Problem statement = Would you transcribe the whole listing exactly, minus its pictures?

Listing =
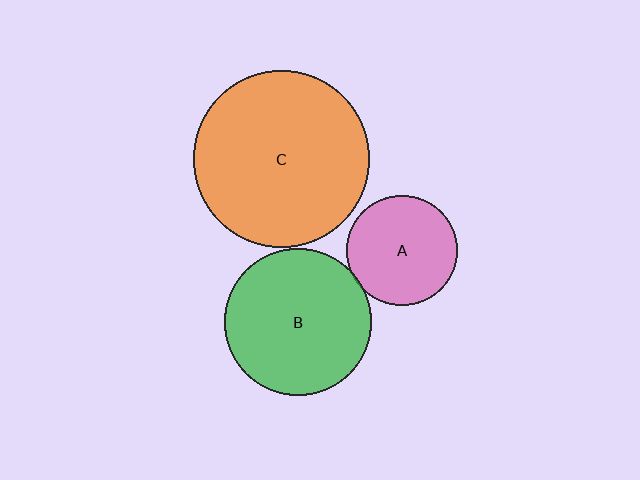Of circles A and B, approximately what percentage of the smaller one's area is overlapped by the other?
Approximately 5%.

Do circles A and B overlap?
Yes.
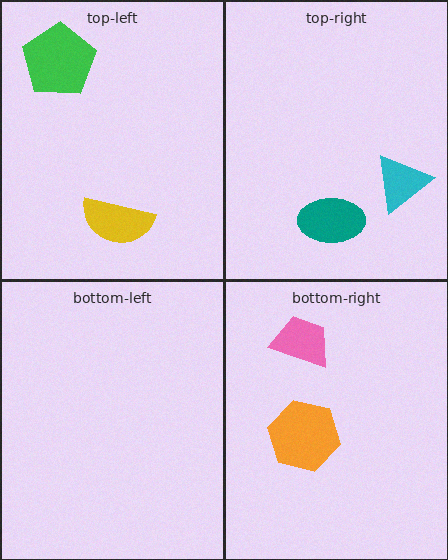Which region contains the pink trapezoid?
The bottom-right region.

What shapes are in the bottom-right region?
The orange hexagon, the pink trapezoid.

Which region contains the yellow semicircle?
The top-left region.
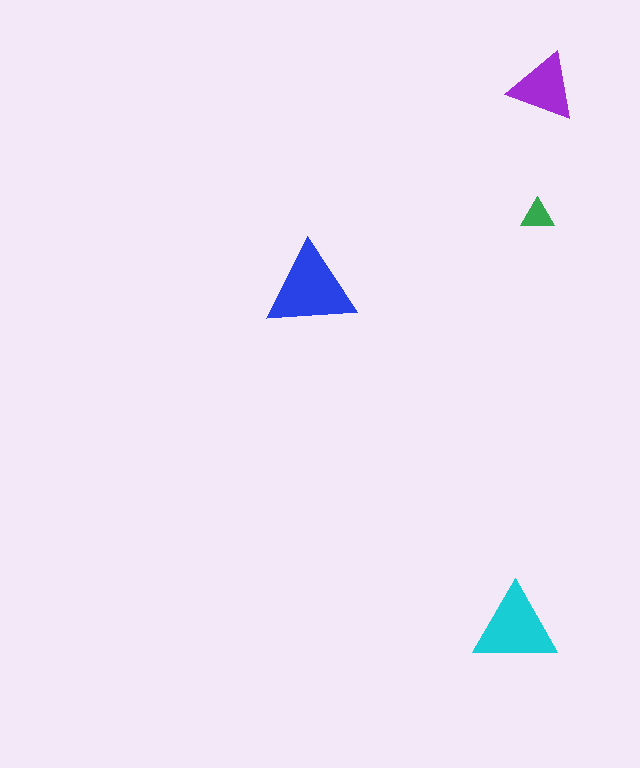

Completed exercise =
Of circles A and B, approximately what percentage of the smaller one's area is overlapped by the other?
Approximately 5%.

Do circles A and B overlap?
Yes.
Which region contains the pink trapezoid?
The bottom-right region.

What shapes are in the bottom-right region?
The orange hexagon, the pink trapezoid.

Which region contains the yellow semicircle?
The top-left region.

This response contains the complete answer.